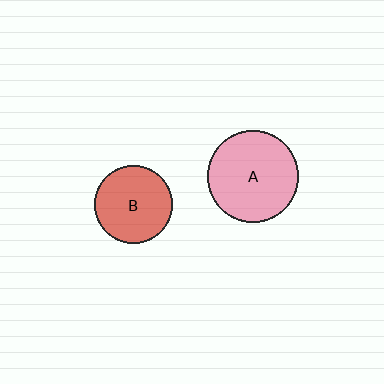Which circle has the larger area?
Circle A (pink).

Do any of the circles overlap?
No, none of the circles overlap.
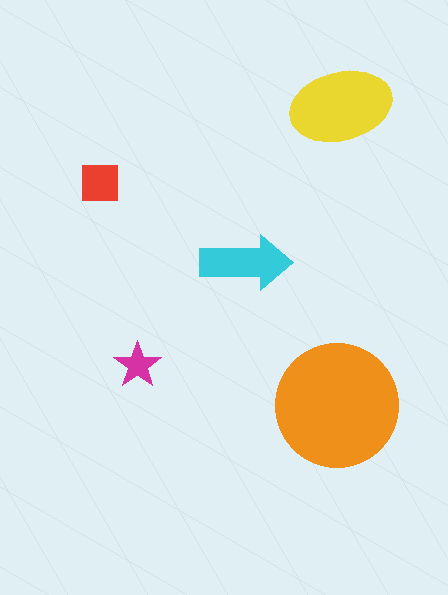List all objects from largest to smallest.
The orange circle, the yellow ellipse, the cyan arrow, the red square, the magenta star.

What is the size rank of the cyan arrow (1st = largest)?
3rd.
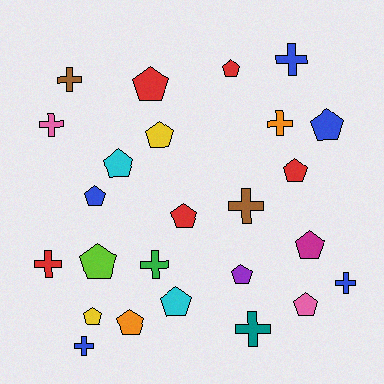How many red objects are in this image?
There are 5 red objects.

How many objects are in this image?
There are 25 objects.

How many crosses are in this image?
There are 10 crosses.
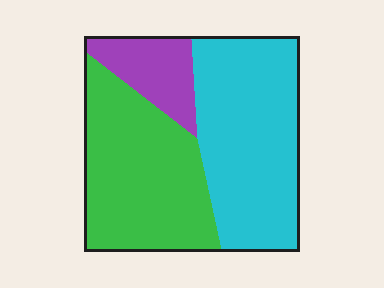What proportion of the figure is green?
Green covers roughly 40% of the figure.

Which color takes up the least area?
Purple, at roughly 15%.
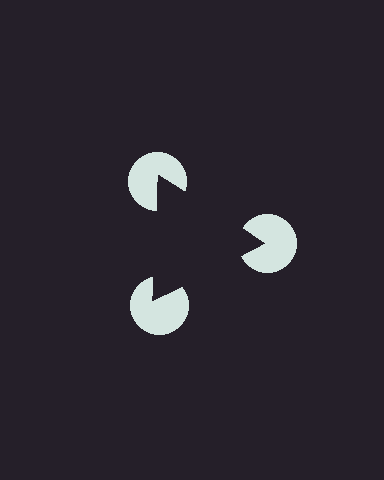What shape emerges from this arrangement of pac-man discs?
An illusory triangle — its edges are inferred from the aligned wedge cuts in the pac-man discs, not physically drawn.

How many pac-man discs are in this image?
There are 3 — one at each vertex of the illusory triangle.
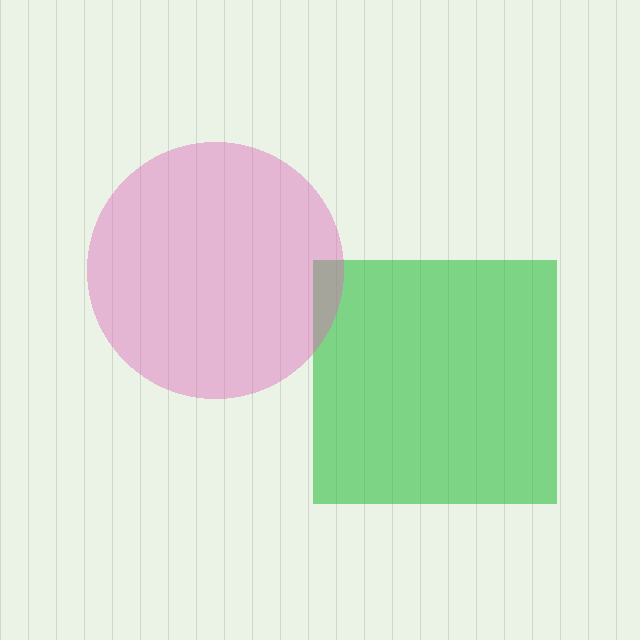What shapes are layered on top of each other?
The layered shapes are: a green square, a pink circle.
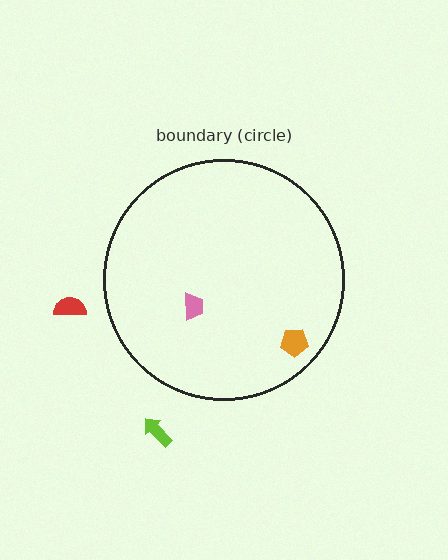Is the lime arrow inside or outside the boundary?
Outside.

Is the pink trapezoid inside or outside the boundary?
Inside.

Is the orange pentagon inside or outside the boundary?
Inside.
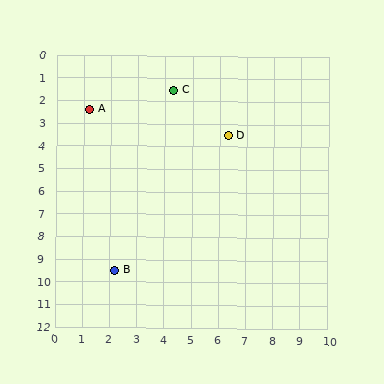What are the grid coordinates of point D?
Point D is at approximately (6.3, 3.5).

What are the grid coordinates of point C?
Point C is at approximately (4.3, 1.5).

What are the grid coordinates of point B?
Point B is at approximately (2.2, 9.5).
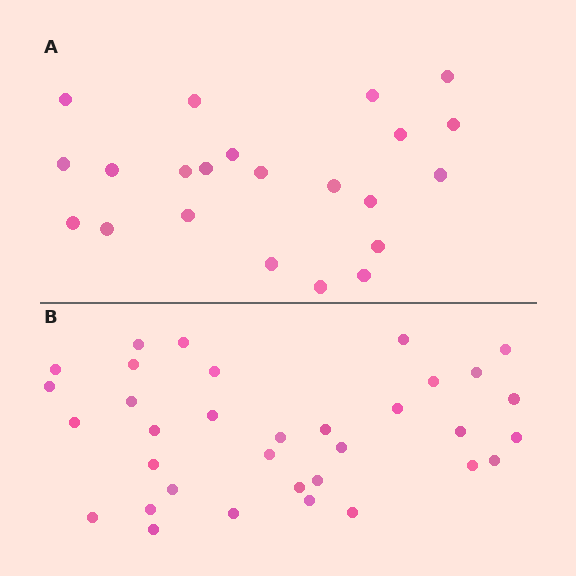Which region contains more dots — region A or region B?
Region B (the bottom region) has more dots.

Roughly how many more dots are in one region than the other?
Region B has roughly 12 or so more dots than region A.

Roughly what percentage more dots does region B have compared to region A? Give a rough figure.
About 55% more.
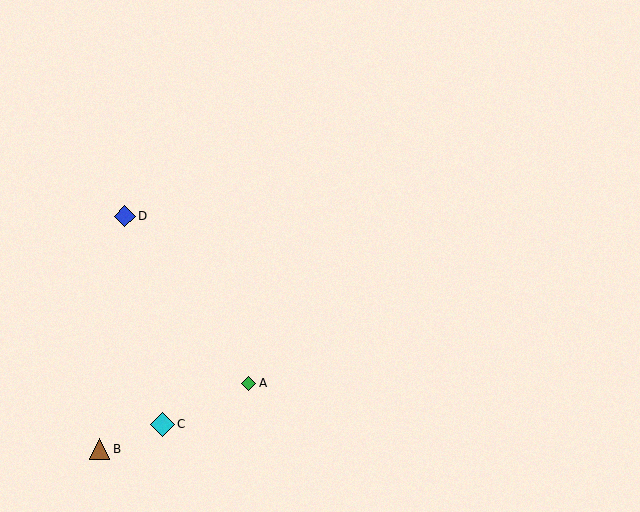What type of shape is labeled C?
Shape C is a cyan diamond.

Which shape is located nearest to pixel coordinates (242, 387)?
The green diamond (labeled A) at (249, 383) is nearest to that location.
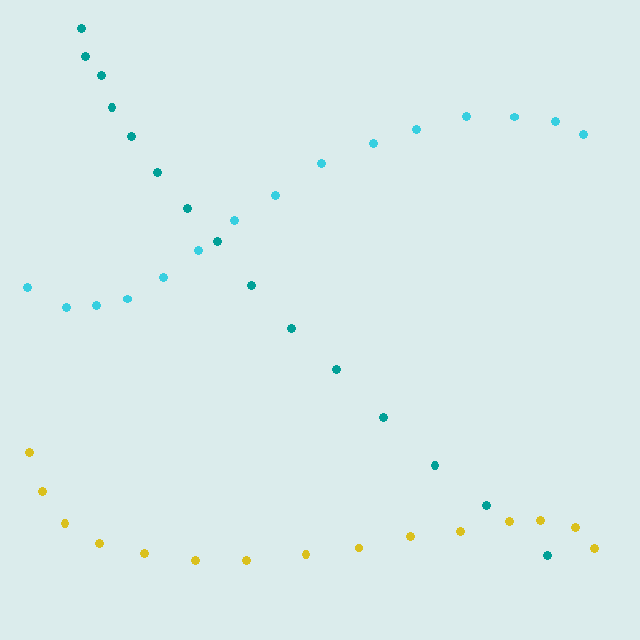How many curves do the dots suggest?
There are 3 distinct paths.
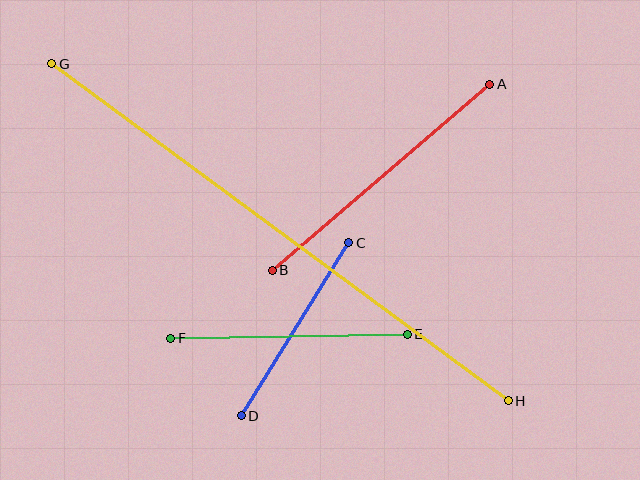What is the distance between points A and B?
The distance is approximately 286 pixels.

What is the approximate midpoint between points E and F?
The midpoint is at approximately (289, 336) pixels.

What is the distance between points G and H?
The distance is approximately 567 pixels.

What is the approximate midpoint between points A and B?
The midpoint is at approximately (381, 177) pixels.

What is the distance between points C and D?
The distance is approximately 203 pixels.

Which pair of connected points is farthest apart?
Points G and H are farthest apart.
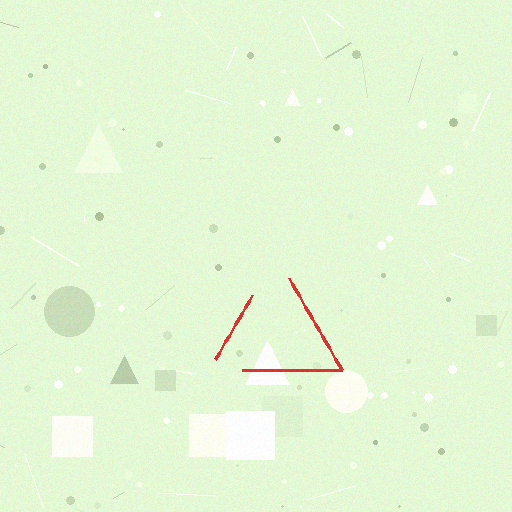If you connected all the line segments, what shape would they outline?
They would outline a triangle.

AIM: Begin with the line containing "What shapes are layered on top of each other?" and end with the final line of the data, printing those lines exactly and only; pictures are left out.

SOLUTION TO THIS PROBLEM:
What shapes are layered on top of each other?
The layered shapes are: a green square, a pink circle.
Is the lime arrow inside or outside the boundary?
Outside.

Is the pink trapezoid inside or outside the boundary?
Inside.

Is the orange pentagon inside or outside the boundary?
Inside.
What are the grid coordinates of point D?
Point D is at approximately (6.3, 3.5).

What are the grid coordinates of point C?
Point C is at approximately (4.3, 1.5).

What are the grid coordinates of point B?
Point B is at approximately (2.2, 9.5).
Which region contains more dots — region A or region B?
Region B (the bottom region) has more dots.

Roughly how many more dots are in one region than the other?
Region B has roughly 12 or so more dots than region A.

Roughly what percentage more dots does region B have compared to region A? Give a rough figure.
About 55% more.
What type of shape is labeled C?
Shape C is a cyan diamond.

Which shape is located nearest to pixel coordinates (242, 387)?
The green diamond (labeled A) at (249, 383) is nearest to that location.
How many curves do the dots suggest?
There are 3 distinct paths.
What is the distance between points A and B?
The distance is approximately 286 pixels.

What is the approximate midpoint between points E and F?
The midpoint is at approximately (289, 336) pixels.

What is the distance between points G and H?
The distance is approximately 567 pixels.

What is the approximate midpoint between points A and B?
The midpoint is at approximately (381, 177) pixels.

What is the distance between points C and D?
The distance is approximately 203 pixels.

Which pair of connected points is farthest apart?
Points G and H are farthest apart.
If you connected all the line segments, what shape would they outline?
They would outline a triangle.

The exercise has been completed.